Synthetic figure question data
####################

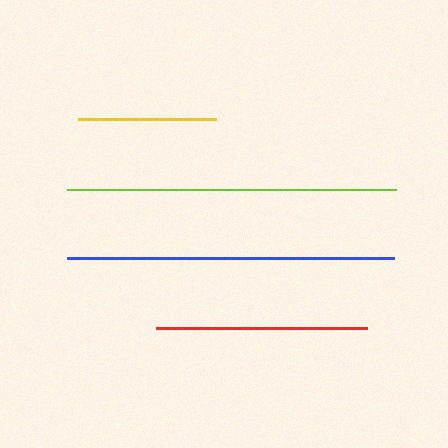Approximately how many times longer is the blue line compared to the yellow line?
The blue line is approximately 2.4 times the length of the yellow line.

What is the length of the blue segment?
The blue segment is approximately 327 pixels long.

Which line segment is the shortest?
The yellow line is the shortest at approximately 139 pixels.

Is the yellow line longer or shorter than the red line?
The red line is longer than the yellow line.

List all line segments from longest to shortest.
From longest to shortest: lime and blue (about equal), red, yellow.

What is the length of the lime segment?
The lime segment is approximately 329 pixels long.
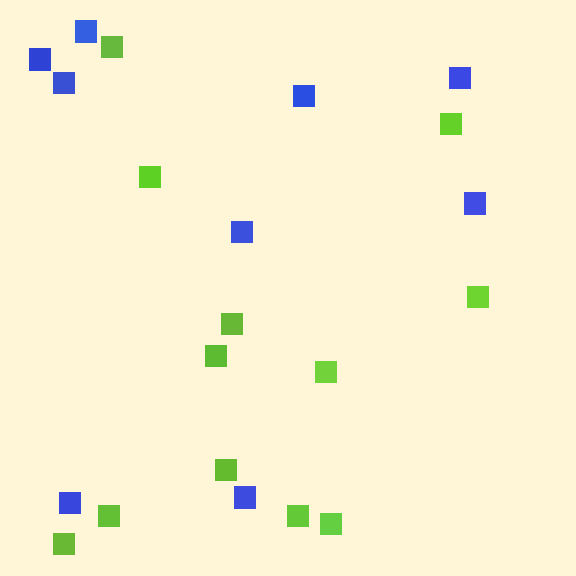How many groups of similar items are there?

####################

- **Your instructions**:
Output every entry exactly as given; pictures are not part of the copy.

- **Answer to this problem**:
Approximately how many times longer is the blue line compared to the yellow line?
The blue line is approximately 2.4 times the length of the yellow line.

What is the length of the blue segment?
The blue segment is approximately 327 pixels long.

Which line segment is the shortest?
The yellow line is the shortest at approximately 139 pixels.

Is the yellow line longer or shorter than the red line?
The red line is longer than the yellow line.

List all line segments from longest to shortest.
From longest to shortest: lime and blue (about equal), red, yellow.

What is the length of the lime segment?
The lime segment is approximately 329 pixels long.
How many groups of similar items are there?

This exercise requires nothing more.